■ Task instructions ■
Repeat all of the material below exactly as written, images excluded.

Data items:
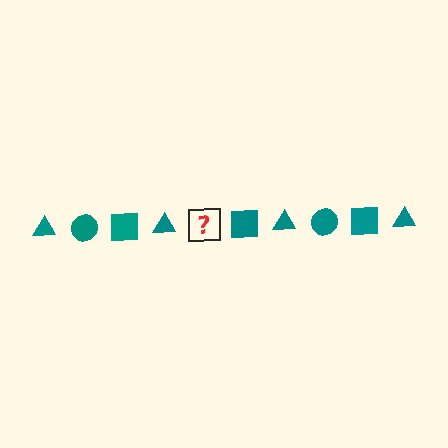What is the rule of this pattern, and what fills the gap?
The rule is that the pattern cycles through triangle, circle, square shapes in teal. The gap should be filled with a teal circle.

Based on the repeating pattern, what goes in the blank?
The blank should be a teal circle.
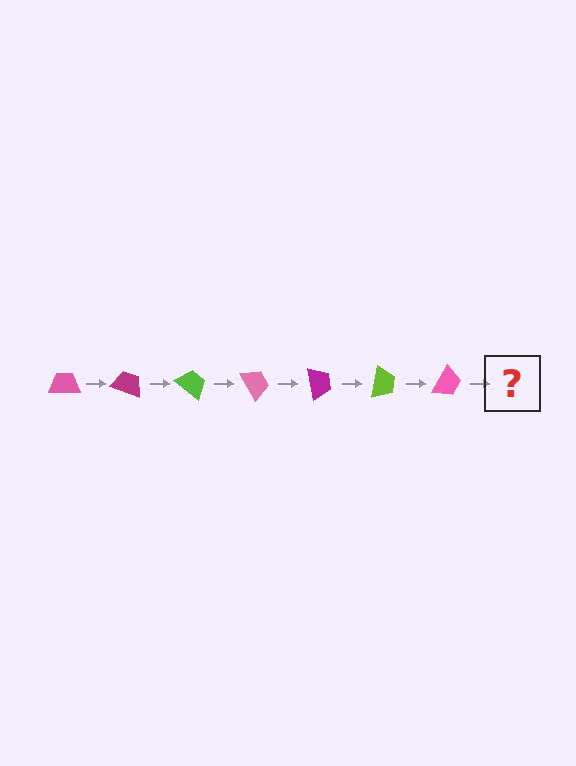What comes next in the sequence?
The next element should be a magenta trapezoid, rotated 140 degrees clockwise from the start.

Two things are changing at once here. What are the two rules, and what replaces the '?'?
The two rules are that it rotates 20 degrees clockwise each step and the color cycles through pink, magenta, and lime. The '?' should be a magenta trapezoid, rotated 140 degrees clockwise from the start.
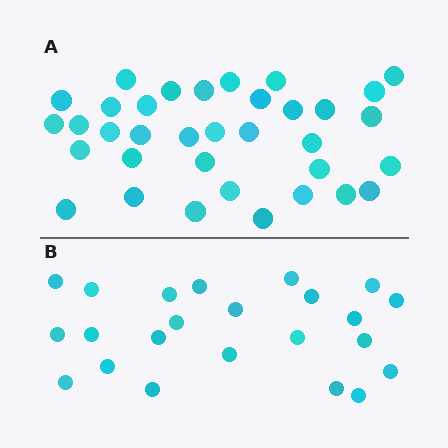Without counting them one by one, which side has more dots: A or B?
Region A (the top region) has more dots.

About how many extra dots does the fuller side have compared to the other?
Region A has roughly 12 or so more dots than region B.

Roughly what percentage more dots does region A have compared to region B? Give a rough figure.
About 50% more.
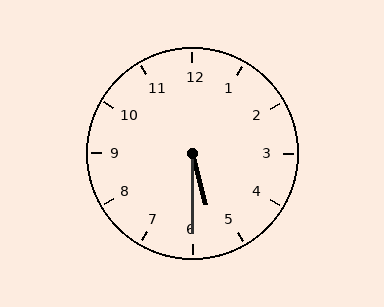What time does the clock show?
5:30.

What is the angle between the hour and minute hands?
Approximately 15 degrees.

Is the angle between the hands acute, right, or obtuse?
It is acute.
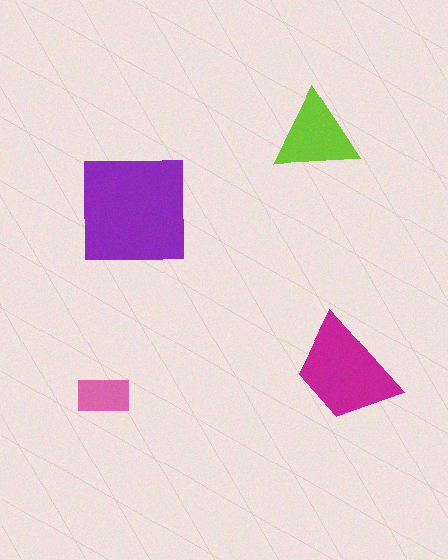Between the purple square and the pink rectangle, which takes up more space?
The purple square.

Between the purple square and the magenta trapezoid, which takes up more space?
The purple square.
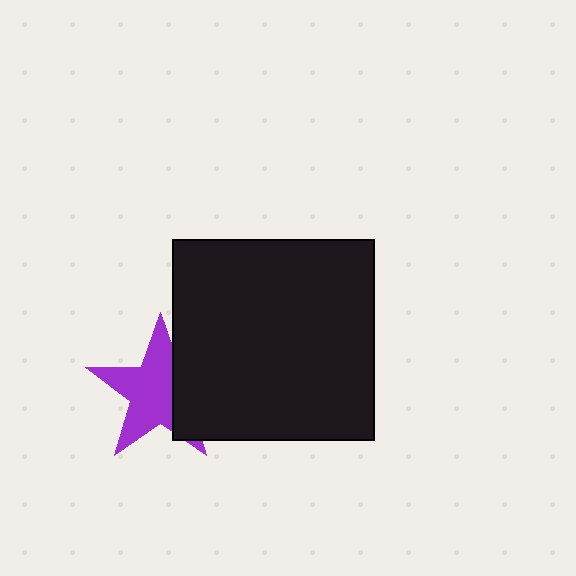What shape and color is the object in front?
The object in front is a black square.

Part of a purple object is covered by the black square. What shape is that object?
It is a star.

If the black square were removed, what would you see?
You would see the complete purple star.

■ Answer to this exercise ■
What is the rule of this pattern, and what fills the gap?
The rule is that the pattern cycles through triangle, circle, square shapes in teal. The gap should be filled with a teal circle.

Based on the repeating pattern, what goes in the blank?
The blank should be a teal circle.
What comes next in the sequence?
The next element should be a magenta trapezoid, rotated 140 degrees clockwise from the start.

Two things are changing at once here. What are the two rules, and what replaces the '?'?
The two rules are that it rotates 20 degrees clockwise each step and the color cycles through pink, magenta, and lime. The '?' should be a magenta trapezoid, rotated 140 degrees clockwise from the start.
Without counting them one by one, which side has more dots: A or B?
Region A (the top region) has more dots.

About how many extra dots does the fuller side have compared to the other?
Region A has roughly 12 or so more dots than region B.

Roughly what percentage more dots does region A have compared to region B? Give a rough figure.
About 50% more.
What time does the clock show?
5:30.

What is the angle between the hour and minute hands?
Approximately 15 degrees.

Is the angle between the hands acute, right, or obtuse?
It is acute.
Between the purple square and the pink rectangle, which takes up more space?
The purple square.

Between the purple square and the magenta trapezoid, which takes up more space?
The purple square.
What shape and color is the object in front?
The object in front is a black square.

Part of a purple object is covered by the black square. What shape is that object?
It is a star.

If the black square were removed, what would you see?
You would see the complete purple star.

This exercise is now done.